----- Dataset records -----

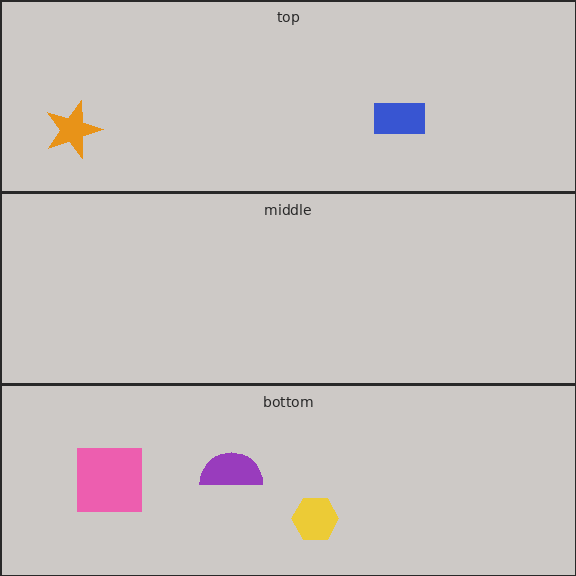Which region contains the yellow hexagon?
The bottom region.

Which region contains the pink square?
The bottom region.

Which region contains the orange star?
The top region.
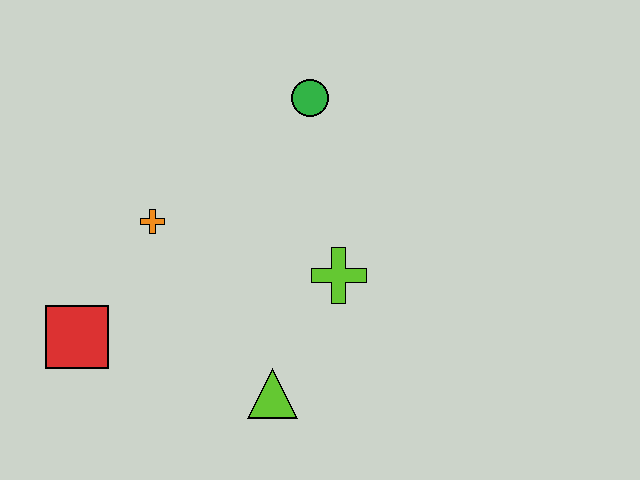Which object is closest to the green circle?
The lime cross is closest to the green circle.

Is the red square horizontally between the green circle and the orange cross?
No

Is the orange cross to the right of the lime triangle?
No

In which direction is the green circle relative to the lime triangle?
The green circle is above the lime triangle.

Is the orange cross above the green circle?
No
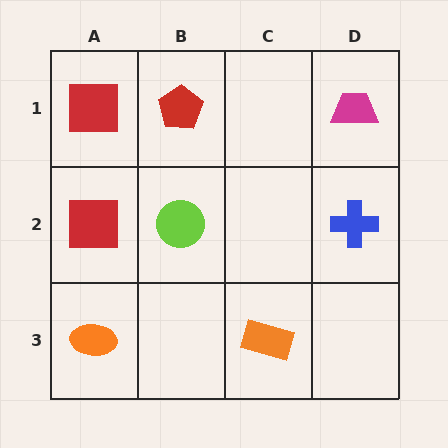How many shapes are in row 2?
3 shapes.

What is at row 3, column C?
An orange rectangle.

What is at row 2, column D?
A blue cross.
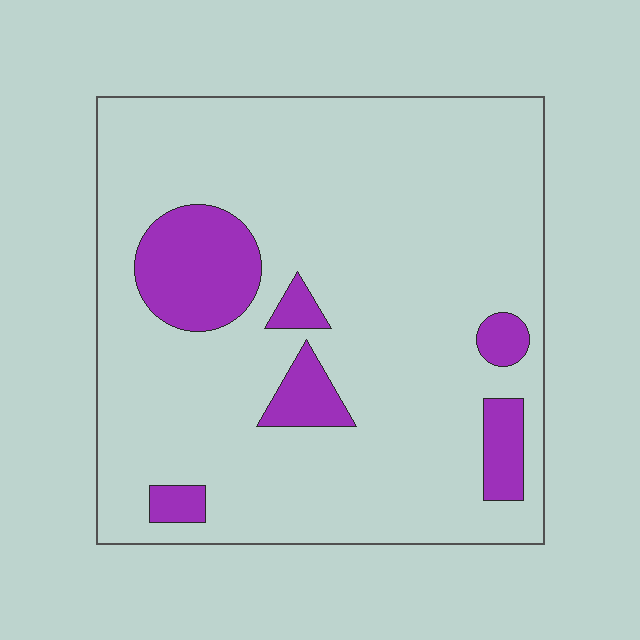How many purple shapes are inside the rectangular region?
6.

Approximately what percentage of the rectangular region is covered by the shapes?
Approximately 15%.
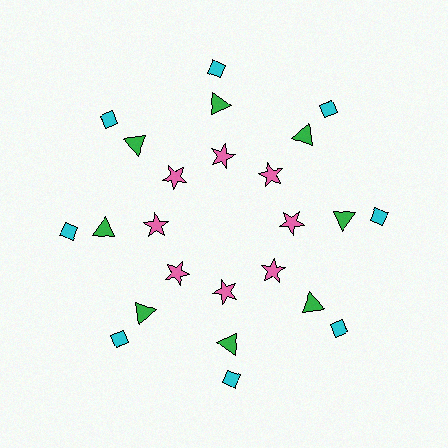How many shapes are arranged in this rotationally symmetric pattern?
There are 24 shapes, arranged in 8 groups of 3.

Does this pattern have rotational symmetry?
Yes, this pattern has 8-fold rotational symmetry. It looks the same after rotating 45 degrees around the center.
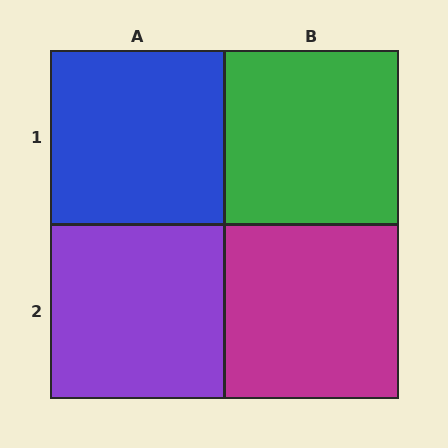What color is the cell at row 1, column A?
Blue.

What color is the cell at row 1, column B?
Green.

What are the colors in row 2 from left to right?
Purple, magenta.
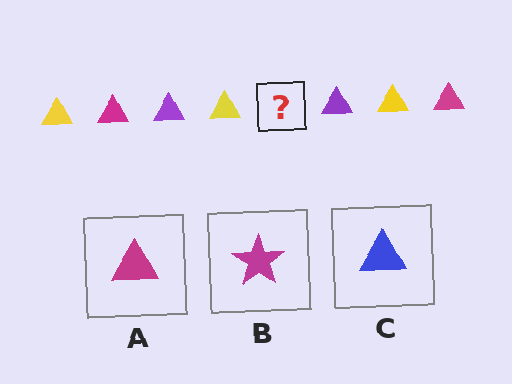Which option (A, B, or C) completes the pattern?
A.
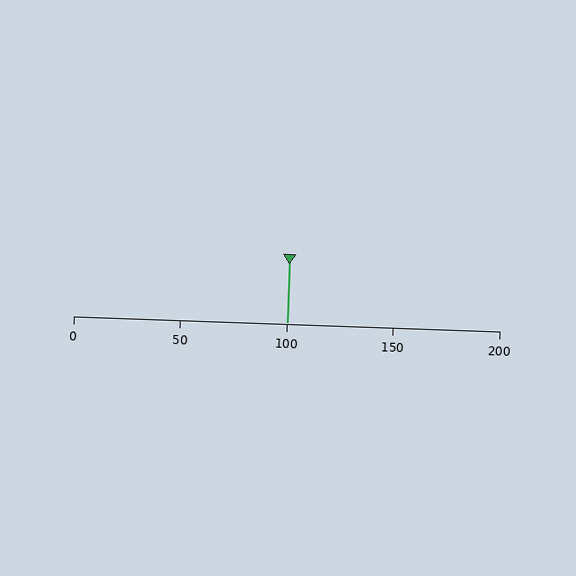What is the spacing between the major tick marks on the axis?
The major ticks are spaced 50 apart.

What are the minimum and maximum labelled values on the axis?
The axis runs from 0 to 200.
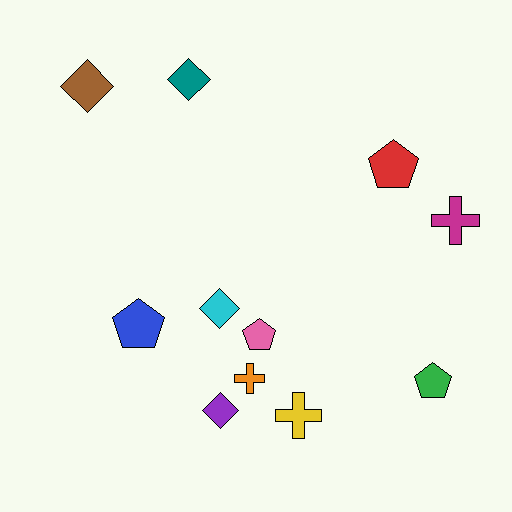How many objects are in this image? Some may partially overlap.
There are 11 objects.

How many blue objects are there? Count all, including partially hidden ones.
There is 1 blue object.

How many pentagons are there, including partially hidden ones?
There are 4 pentagons.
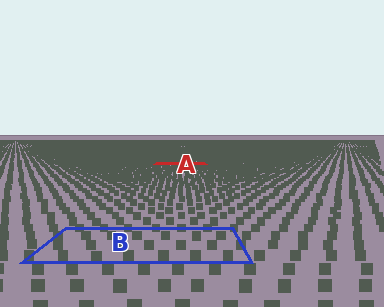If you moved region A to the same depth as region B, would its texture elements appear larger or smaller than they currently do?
They would appear larger. At a closer depth, the same texture elements are projected at a bigger on-screen size.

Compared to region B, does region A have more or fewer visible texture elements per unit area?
Region A has more texture elements per unit area — they are packed more densely because it is farther away.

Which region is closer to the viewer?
Region B is closer. The texture elements there are larger and more spread out.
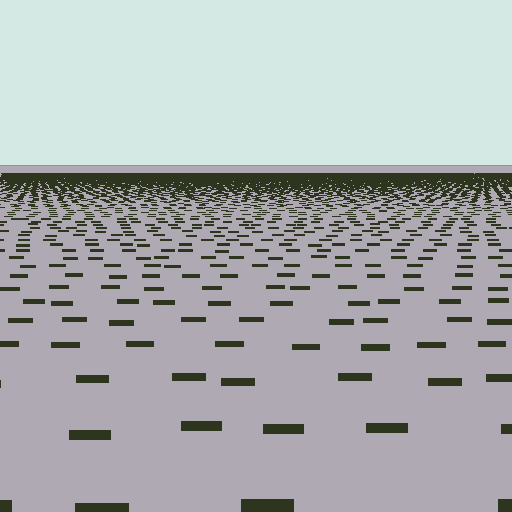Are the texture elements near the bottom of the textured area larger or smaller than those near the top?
Larger. Near the bottom, elements are closer to the viewer and appear at a bigger on-screen size.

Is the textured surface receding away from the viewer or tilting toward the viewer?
The surface is receding away from the viewer. Texture elements get smaller and denser toward the top.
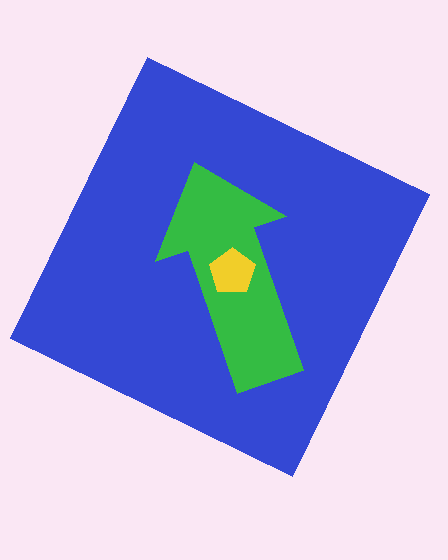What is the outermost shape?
The blue square.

-----

:: Short problem ::
Without the pictures, repeat the listing above exactly.

:: Task result ::
Which region contains the yellow hexagon?
The bottom region.

Which region contains the pink square?
The bottom region.

Which region contains the orange star?
The top region.
Which object is closest to the green circle?
The lime cross is closest to the green circle.

Is the red square horizontally between the green circle and the orange cross?
No

Is the orange cross to the right of the lime triangle?
No

In which direction is the green circle relative to the lime triangle?
The green circle is above the lime triangle.

Is the orange cross above the green circle?
No
How many shapes are in row 2?
3 shapes.

What is at row 3, column C?
An orange rectangle.

What is at row 2, column D?
A blue cross.
How many purple shapes are inside the rectangular region?
6.

Approximately what percentage of the rectangular region is covered by the shapes?
Approximately 15%.
How many shapes are arranged in this rotationally symmetric pattern?
There are 24 shapes, arranged in 8 groups of 3.

Does this pattern have rotational symmetry?
Yes, this pattern has 8-fold rotational symmetry. It looks the same after rotating 45 degrees around the center.
What color is the cell at row 1, column A?
Blue.

What color is the cell at row 1, column B?
Green.

What are the colors in row 2 from left to right?
Purple, magenta.
Which option (A, B, or C) completes the pattern?
A.
What is the spacing between the major tick marks on the axis?
The major ticks are spaced 50 apart.

What are the minimum and maximum labelled values on the axis?
The axis runs from 0 to 200.
How many objects are in this image? Some may partially overlap.
There are 11 objects.

How many blue objects are there? Count all, including partially hidden ones.
There is 1 blue object.

How many pentagons are there, including partially hidden ones?
There are 4 pentagons.
If you moved region A to the same depth as region B, would its texture elements appear larger or smaller than they currently do?
They would appear larger. At a closer depth, the same texture elements are projected at a bigger on-screen size.

Compared to region B, does region A have more or fewer visible texture elements per unit area?
Region A has more texture elements per unit area — they are packed more densely because it is farther away.

Which region is closer to the viewer?
Region B is closer. The texture elements there are larger and more spread out.
Are the texture elements near the bottom of the textured area larger or smaller than those near the top?
Larger. Near the bottom, elements are closer to the viewer and appear at a bigger on-screen size.

Is the textured surface receding away from the viewer or tilting toward the viewer?
The surface is receding away from the viewer. Texture elements get smaller and denser toward the top.
What is the outermost shape?
The blue square.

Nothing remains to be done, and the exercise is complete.